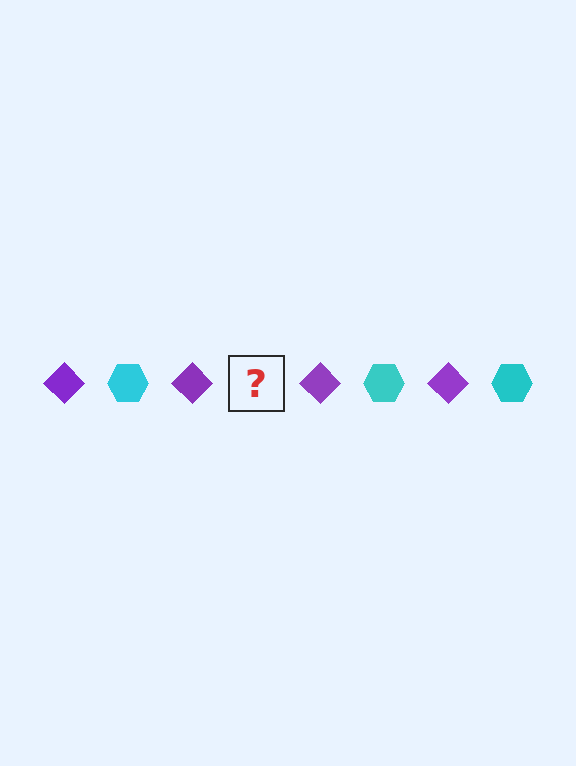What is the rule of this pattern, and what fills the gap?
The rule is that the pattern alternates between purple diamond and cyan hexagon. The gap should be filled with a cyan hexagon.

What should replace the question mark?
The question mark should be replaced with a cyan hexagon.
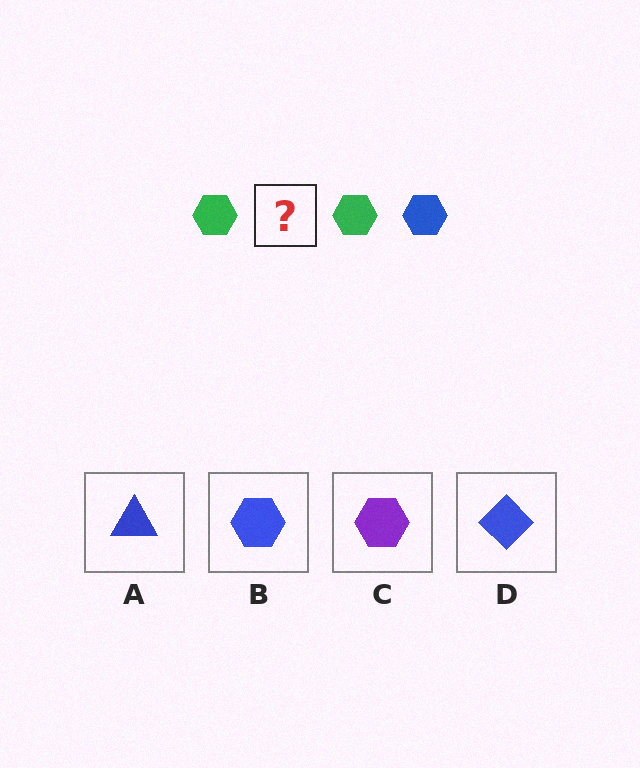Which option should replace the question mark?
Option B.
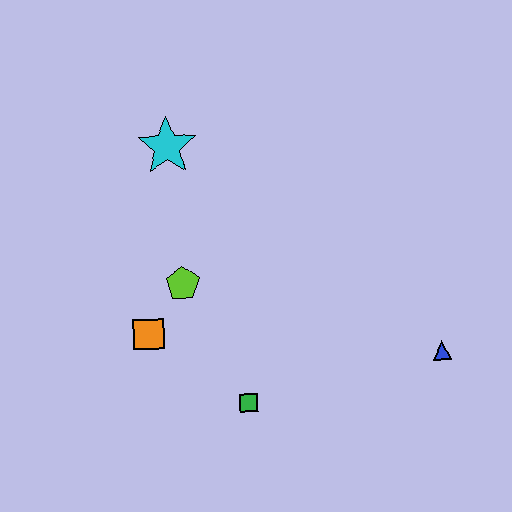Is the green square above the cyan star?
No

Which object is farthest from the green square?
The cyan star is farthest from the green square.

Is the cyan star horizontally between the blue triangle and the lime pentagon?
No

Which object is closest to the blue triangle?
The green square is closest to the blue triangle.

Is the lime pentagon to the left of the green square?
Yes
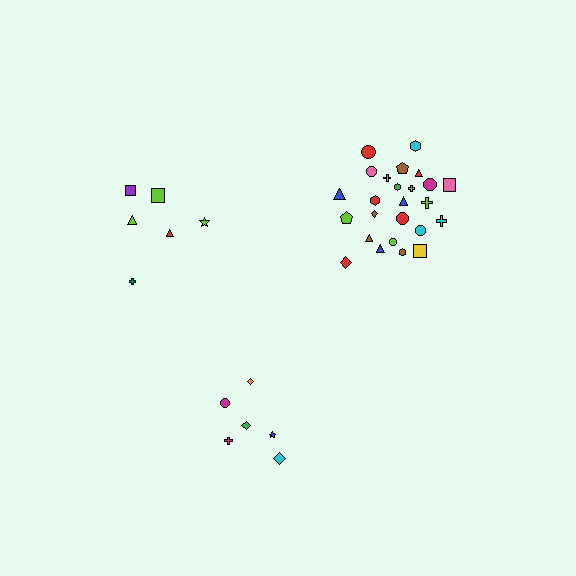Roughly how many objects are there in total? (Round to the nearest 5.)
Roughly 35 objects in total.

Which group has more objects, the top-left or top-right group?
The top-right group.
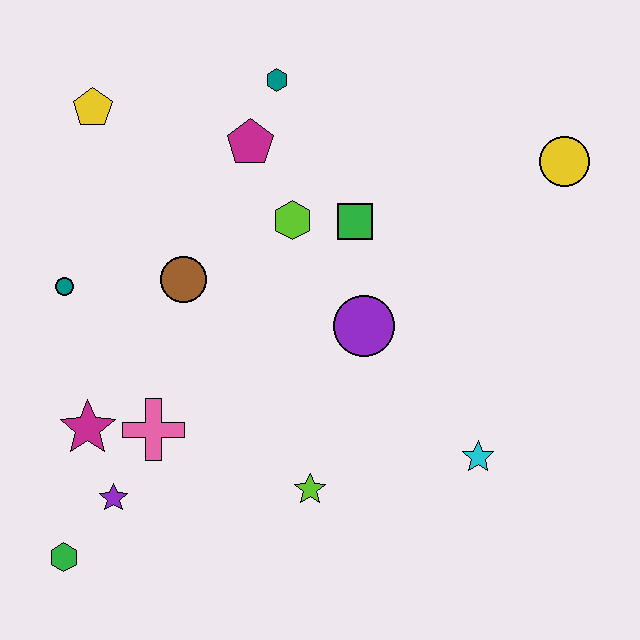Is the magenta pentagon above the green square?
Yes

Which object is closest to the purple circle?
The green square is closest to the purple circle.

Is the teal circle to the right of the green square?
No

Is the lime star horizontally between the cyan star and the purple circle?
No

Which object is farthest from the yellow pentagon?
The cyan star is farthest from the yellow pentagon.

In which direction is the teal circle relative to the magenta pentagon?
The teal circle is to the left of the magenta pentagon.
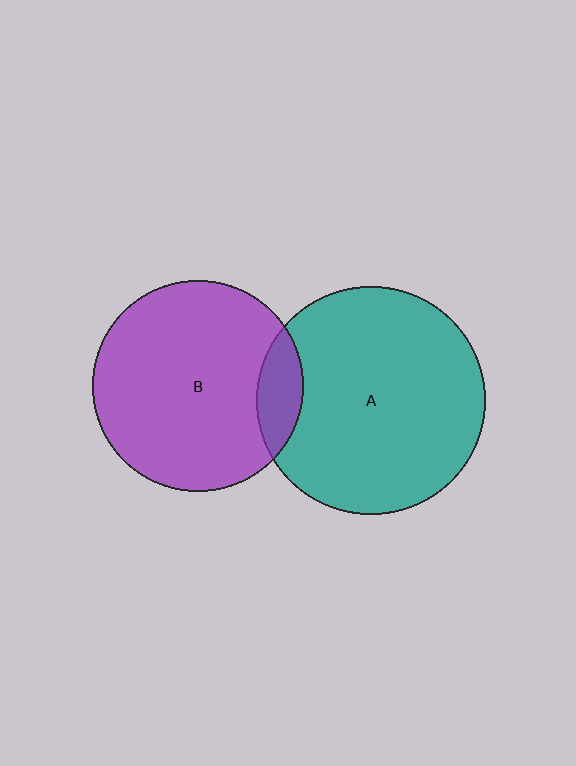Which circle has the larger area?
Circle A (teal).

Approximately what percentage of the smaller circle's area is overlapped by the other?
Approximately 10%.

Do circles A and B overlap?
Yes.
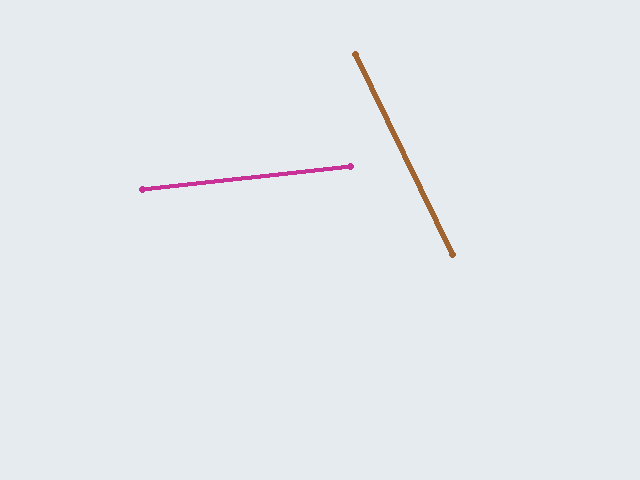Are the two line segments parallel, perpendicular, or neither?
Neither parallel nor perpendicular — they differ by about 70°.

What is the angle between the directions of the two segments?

▬▬▬▬▬▬

### Exercise brief
Copy the material exactly. Do not include the pictures.

### The answer
What is the rule of this pattern, and what fills the gap?
The rule is that the pattern alternates between purple diamond and cyan hexagon. The gap should be filled with a cyan hexagon.

What should replace the question mark?
The question mark should be replaced with a cyan hexagon.
Which option should replace the question mark?
Option B.
Is the green square above the cyan star?
No

Which object is farthest from the green square?
The cyan star is farthest from the green square.

Is the cyan star horizontally between the blue triangle and the lime pentagon?
No

Which object is closest to the blue triangle?
The green square is closest to the blue triangle.

Is the lime pentagon to the left of the green square?
Yes
Roughly how many objects are there in total? (Round to the nearest 5.)
Roughly 35 objects in total.

Which group has more objects, the top-left or top-right group?
The top-right group.
Is the magenta pentagon above the green square?
Yes

Which object is closest to the purple circle?
The green square is closest to the purple circle.

Is the teal circle to the right of the green square?
No

Is the lime star horizontally between the cyan star and the purple circle?
No

Which object is farthest from the yellow pentagon?
The cyan star is farthest from the yellow pentagon.

In which direction is the teal circle relative to the magenta pentagon?
The teal circle is to the left of the magenta pentagon.
Which circle has the larger area?
Circle A (teal).

Approximately what percentage of the smaller circle's area is overlapped by the other?
Approximately 10%.

Do circles A and B overlap?
Yes.
Are the two line segments parallel, perpendicular, or neither?
Neither parallel nor perpendicular — they differ by about 70°.

What is the angle between the directions of the two segments?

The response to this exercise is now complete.